=== TASK INPUTS ===
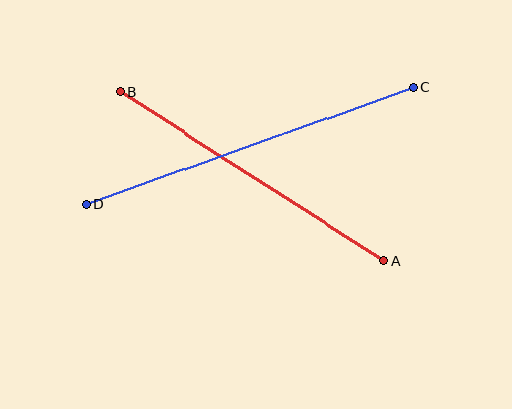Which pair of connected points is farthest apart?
Points C and D are farthest apart.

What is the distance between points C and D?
The distance is approximately 347 pixels.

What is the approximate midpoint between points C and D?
The midpoint is at approximately (250, 146) pixels.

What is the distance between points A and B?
The distance is approximately 313 pixels.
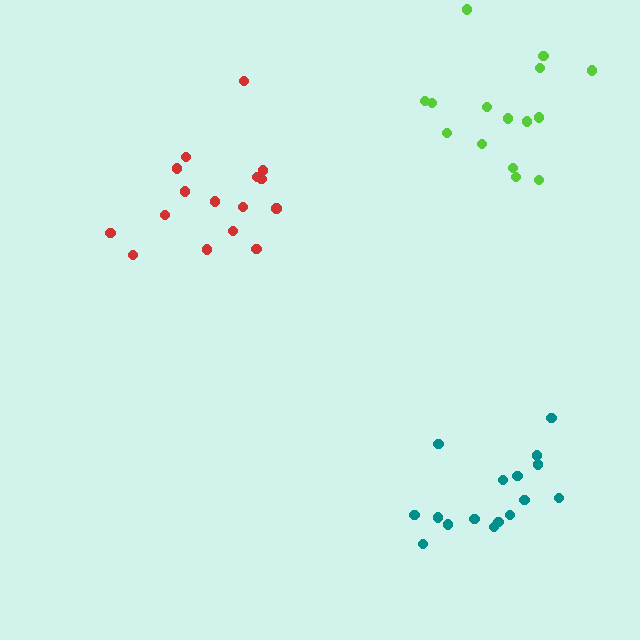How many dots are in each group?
Group 1: 15 dots, Group 2: 16 dots, Group 3: 16 dots (47 total).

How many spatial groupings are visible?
There are 3 spatial groupings.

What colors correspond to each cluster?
===
* **DIRECTIVE**
Transcribe the preceding listing in its entirety and with exact wording, leaving out pictures.

* **OUTPUT FOR THIS TASK**
Which pair of connected points is farthest apart?
Points C and D are farthest apart.

What is the distance between points C and D?
The distance is approximately 347 pixels.

What is the approximate midpoint between points C and D?
The midpoint is at approximately (250, 146) pixels.

What is the distance between points A and B?
The distance is approximately 313 pixels.
How many dots are in each group?
Group 1: 15 dots, Group 2: 16 dots, Group 3: 16 dots (47 total).

How many spatial groupings are visible?
There are 3 spatial groupings.

What colors correspond to each cluster?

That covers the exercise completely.